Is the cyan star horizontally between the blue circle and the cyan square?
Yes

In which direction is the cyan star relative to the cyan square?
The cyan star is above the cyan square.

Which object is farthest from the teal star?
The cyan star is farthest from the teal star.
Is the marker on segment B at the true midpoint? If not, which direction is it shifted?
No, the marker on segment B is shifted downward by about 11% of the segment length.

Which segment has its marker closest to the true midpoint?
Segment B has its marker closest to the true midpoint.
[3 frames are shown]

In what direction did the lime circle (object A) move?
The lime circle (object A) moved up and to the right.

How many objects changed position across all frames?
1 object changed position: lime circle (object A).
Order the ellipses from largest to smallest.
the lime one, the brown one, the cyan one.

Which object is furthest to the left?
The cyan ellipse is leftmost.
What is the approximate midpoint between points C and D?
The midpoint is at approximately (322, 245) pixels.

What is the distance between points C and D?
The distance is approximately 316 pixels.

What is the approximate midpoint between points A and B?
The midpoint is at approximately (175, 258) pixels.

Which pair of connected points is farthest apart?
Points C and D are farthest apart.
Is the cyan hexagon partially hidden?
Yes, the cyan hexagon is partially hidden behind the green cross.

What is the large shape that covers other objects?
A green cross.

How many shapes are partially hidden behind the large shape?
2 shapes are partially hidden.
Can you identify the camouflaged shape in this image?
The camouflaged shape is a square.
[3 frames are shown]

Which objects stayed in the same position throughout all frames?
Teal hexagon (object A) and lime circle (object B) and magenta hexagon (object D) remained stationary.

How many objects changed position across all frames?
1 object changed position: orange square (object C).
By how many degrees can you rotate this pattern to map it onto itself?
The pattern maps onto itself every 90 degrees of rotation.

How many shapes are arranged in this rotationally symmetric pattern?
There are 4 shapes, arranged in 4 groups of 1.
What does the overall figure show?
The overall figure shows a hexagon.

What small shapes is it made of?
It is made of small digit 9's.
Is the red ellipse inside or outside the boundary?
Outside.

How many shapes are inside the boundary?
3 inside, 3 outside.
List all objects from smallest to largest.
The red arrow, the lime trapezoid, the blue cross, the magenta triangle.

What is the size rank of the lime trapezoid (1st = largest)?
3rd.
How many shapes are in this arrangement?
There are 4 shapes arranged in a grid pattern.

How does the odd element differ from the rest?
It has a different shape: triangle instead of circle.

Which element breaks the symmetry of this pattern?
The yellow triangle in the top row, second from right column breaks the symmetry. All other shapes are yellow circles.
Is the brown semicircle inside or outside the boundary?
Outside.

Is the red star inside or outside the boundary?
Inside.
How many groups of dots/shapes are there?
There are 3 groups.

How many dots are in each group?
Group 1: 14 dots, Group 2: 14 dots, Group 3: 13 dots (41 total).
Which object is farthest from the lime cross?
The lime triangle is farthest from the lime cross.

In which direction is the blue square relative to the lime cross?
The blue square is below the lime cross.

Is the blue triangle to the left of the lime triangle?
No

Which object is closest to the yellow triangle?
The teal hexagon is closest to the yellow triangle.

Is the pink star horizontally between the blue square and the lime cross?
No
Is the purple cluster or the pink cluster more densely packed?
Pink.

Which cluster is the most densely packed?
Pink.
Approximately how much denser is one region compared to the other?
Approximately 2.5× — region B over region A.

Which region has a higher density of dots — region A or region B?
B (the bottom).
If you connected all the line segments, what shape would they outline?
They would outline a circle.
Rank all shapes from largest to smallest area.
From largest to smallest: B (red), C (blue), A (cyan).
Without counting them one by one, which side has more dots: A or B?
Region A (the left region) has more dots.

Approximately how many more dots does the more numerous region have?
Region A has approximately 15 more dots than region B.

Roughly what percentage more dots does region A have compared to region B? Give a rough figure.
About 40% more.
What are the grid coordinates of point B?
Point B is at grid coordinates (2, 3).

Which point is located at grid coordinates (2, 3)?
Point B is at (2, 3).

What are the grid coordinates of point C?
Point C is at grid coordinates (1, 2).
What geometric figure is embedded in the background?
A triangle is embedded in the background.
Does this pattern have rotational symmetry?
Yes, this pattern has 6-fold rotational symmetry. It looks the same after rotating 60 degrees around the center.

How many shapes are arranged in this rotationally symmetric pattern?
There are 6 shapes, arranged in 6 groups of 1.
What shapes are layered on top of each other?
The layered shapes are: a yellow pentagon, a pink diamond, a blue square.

++++++++

Required task ->
Copy all of the data exactly.

Solution ->
Is the cyan star horizontally between the blue circle and the cyan square?
Yes

In which direction is the cyan star relative to the cyan square?
The cyan star is above the cyan square.

Which object is farthest from the teal star?
The cyan star is farthest from the teal star.
Is the marker on segment B at the true midpoint? If not, which direction is it shifted?
No, the marker on segment B is shifted downward by about 11% of the segment length.

Which segment has its marker closest to the true midpoint?
Segment B has its marker closest to the true midpoint.
[3 frames are shown]

In what direction did the lime circle (object A) move?
The lime circle (object A) moved up and to the right.

How many objects changed position across all frames?
1 object changed position: lime circle (object A).
Order the ellipses from largest to smallest.
the lime one, the brown one, the cyan one.

Which object is furthest to the left?
The cyan ellipse is leftmost.
What is the approximate midpoint between points C and D?
The midpoint is at approximately (322, 245) pixels.

What is the distance between points C and D?
The distance is approximately 316 pixels.

What is the approximate midpoint between points A and B?
The midpoint is at approximately (175, 258) pixels.

Which pair of connected points is farthest apart?
Points C and D are farthest apart.
Is the cyan hexagon partially hidden?
Yes, the cyan hexagon is partially hidden behind the green cross.

What is the large shape that covers other objects?
A green cross.

How many shapes are partially hidden behind the large shape?
2 shapes are partially hidden.
Can you identify the camouflaged shape in this image?
The camouflaged shape is a square.
[3 frames are shown]

Which objects stayed in the same position throughout all frames?
Teal hexagon (object A) and lime circle (object B) and magenta hexagon (object D) remained stationary.

How many objects changed position across all frames?
1 object changed position: orange square (object C).
By how many degrees can you rotate this pattern to map it onto itself?
The pattern maps onto itself every 90 degrees of rotation.

How many shapes are arranged in this rotationally symmetric pattern?
There are 4 shapes, arranged in 4 groups of 1.
What does the overall figure show?
The overall figure shows a hexagon.

What small shapes is it made of?
It is made of small digit 9's.
Is the red ellipse inside or outside the boundary?
Outside.

How many shapes are inside the boundary?
3 inside, 3 outside.
List all objects from smallest to largest.
The red arrow, the lime trapezoid, the blue cross, the magenta triangle.

What is the size rank of the lime trapezoid (1st = largest)?
3rd.
How many shapes are in this arrangement?
There are 4 shapes arranged in a grid pattern.

How does the odd element differ from the rest?
It has a different shape: triangle instead of circle.

Which element breaks the symmetry of this pattern?
The yellow triangle in the top row, second from right column breaks the symmetry. All other shapes are yellow circles.
Is the brown semicircle inside or outside the boundary?
Outside.

Is the red star inside or outside the boundary?
Inside.
How many groups of dots/shapes are there?
There are 3 groups.

How many dots are in each group?
Group 1: 14 dots, Group 2: 14 dots, Group 3: 13 dots (41 total).
Which object is farthest from the lime cross?
The lime triangle is farthest from the lime cross.

In which direction is the blue square relative to the lime cross?
The blue square is below the lime cross.

Is the blue triangle to the left of the lime triangle?
No

Which object is closest to the yellow triangle?
The teal hexagon is closest to the yellow triangle.

Is the pink star horizontally between the blue square and the lime cross?
No
Is the purple cluster or the pink cluster more densely packed?
Pink.

Which cluster is the most densely packed?
Pink.
Approximately how much denser is one region compared to the other?
Approximately 2.5× — region B over region A.

Which region has a higher density of dots — region A or region B?
B (the bottom).
If you connected all the line segments, what shape would they outline?
They would outline a circle.
Rank all shapes from largest to smallest area.
From largest to smallest: B (red), C (blue), A (cyan).
Without counting them one by one, which side has more dots: A or B?
Region A (the left region) has more dots.

Approximately how many more dots does the more numerous region have?
Region A has approximately 15 more dots than region B.

Roughly what percentage more dots does region A have compared to region B? Give a rough figure.
About 40% more.
What are the grid coordinates of point B?
Point B is at grid coordinates (2, 3).

Which point is located at grid coordinates (2, 3)?
Point B is at (2, 3).

What are the grid coordinates of point C?
Point C is at grid coordinates (1, 2).
What geometric figure is embedded in the background?
A triangle is embedded in the background.
Does this pattern have rotational symmetry?
Yes, this pattern has 6-fold rotational symmetry. It looks the same after rotating 60 degrees around the center.

How many shapes are arranged in this rotationally symmetric pattern?
There are 6 shapes, arranged in 6 groups of 1.
What shapes are layered on top of each other?
The layered shapes are: a yellow pentagon, a pink diamond, a blue square.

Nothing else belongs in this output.